An exact copy of all the data is required, with pictures left out.

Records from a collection
######

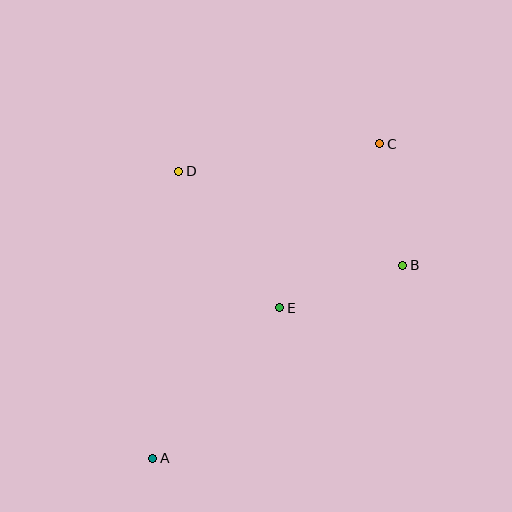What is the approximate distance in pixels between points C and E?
The distance between C and E is approximately 192 pixels.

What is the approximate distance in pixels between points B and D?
The distance between B and D is approximately 243 pixels.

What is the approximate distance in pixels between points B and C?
The distance between B and C is approximately 124 pixels.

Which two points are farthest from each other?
Points A and C are farthest from each other.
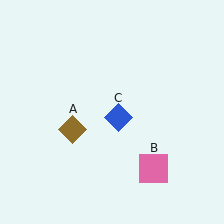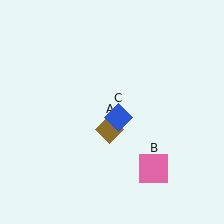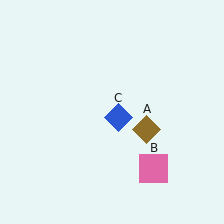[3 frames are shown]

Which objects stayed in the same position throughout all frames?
Pink square (object B) and blue diamond (object C) remained stationary.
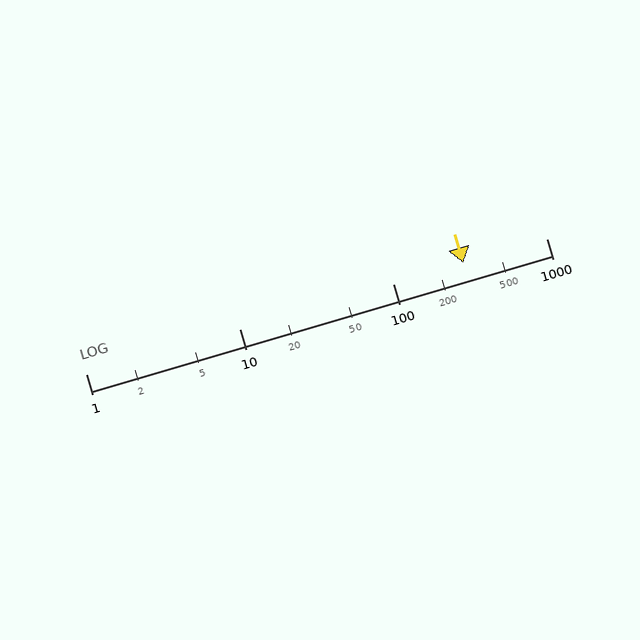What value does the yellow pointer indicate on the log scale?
The pointer indicates approximately 290.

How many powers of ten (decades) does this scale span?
The scale spans 3 decades, from 1 to 1000.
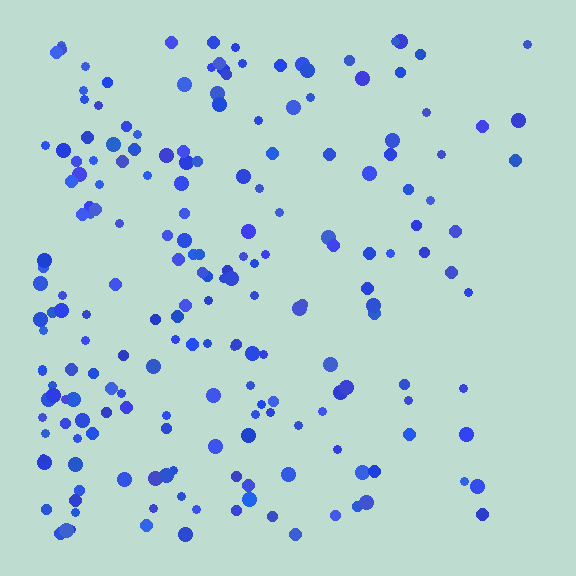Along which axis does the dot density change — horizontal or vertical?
Horizontal.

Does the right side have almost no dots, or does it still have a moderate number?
Still a moderate number, just noticeably fewer than the left.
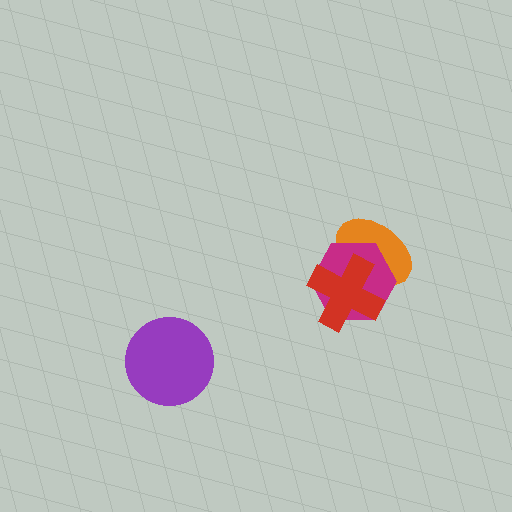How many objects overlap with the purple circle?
0 objects overlap with the purple circle.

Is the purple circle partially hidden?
No, no other shape covers it.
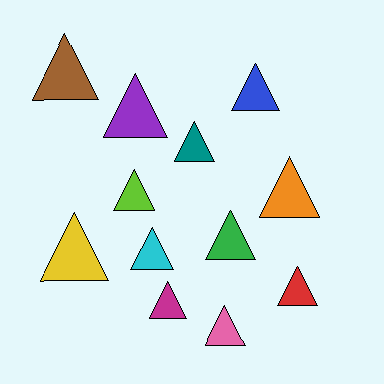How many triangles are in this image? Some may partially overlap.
There are 12 triangles.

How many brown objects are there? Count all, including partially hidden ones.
There is 1 brown object.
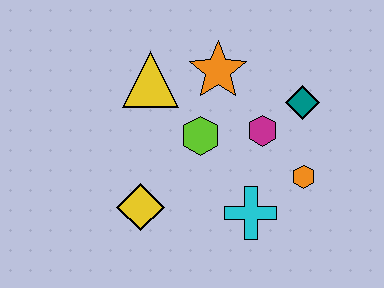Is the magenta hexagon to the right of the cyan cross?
Yes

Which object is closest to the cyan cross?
The orange hexagon is closest to the cyan cross.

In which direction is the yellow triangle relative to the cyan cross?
The yellow triangle is above the cyan cross.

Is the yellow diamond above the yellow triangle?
No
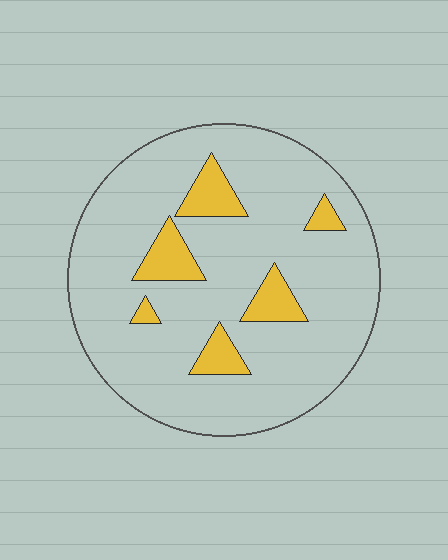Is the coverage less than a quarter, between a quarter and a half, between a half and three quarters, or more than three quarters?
Less than a quarter.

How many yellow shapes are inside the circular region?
6.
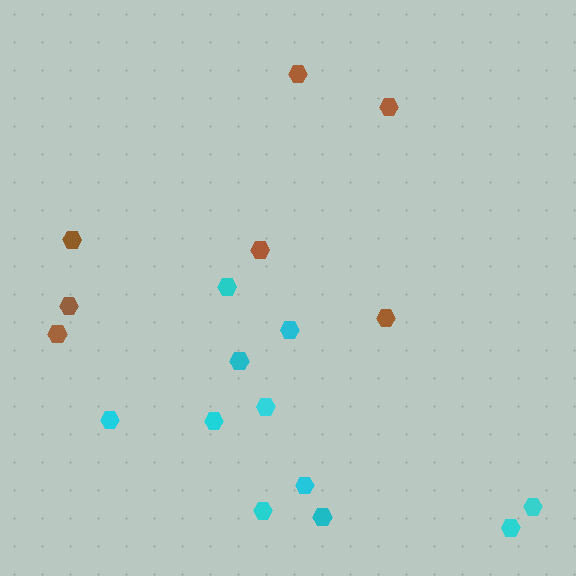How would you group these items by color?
There are 2 groups: one group of brown hexagons (7) and one group of cyan hexagons (11).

######

## EXERCISE RESULT:
What is the approximate distance in pixels between points C and E?
The distance between C and E is approximately 192 pixels.

What is the approximate distance in pixels between points B and D?
The distance between B and D is approximately 243 pixels.

What is the approximate distance in pixels between points B and C?
The distance between B and C is approximately 124 pixels.

Which two points are farthest from each other?
Points A and C are farthest from each other.
[3 frames are shown]

Which objects stayed in the same position throughout all frames?
Pink square (object B) and blue diamond (object C) remained stationary.
What value does the yellow pointer indicate on the log scale?
The pointer indicates approximately 290.

How many powers of ten (decades) does this scale span?
The scale spans 3 decades, from 1 to 1000.
Along which axis does the dot density change — horizontal or vertical?
Horizontal.

Does the right side have almost no dots, or does it still have a moderate number?
Still a moderate number, just noticeably fewer than the left.
How many objects overlap with the purple circle?
0 objects overlap with the purple circle.

Is the purple circle partially hidden?
No, no other shape covers it.
How many triangles are in this image? Some may partially overlap.
There are 12 triangles.

How many brown objects are there? Count all, including partially hidden ones.
There is 1 brown object.
Is the magenta hexagon to the right of the cyan cross?
Yes

Which object is closest to the cyan cross?
The orange hexagon is closest to the cyan cross.

In which direction is the yellow triangle relative to the cyan cross?
The yellow triangle is above the cyan cross.

Is the yellow diamond above the yellow triangle?
No
Is the coverage less than a quarter, between a quarter and a half, between a half and three quarters, or more than three quarters?
Less than a quarter.

How many yellow shapes are inside the circular region?
6.
How would you group these items by color?
There are 2 groups: one group of brown hexagons (7) and one group of cyan hexagons (11).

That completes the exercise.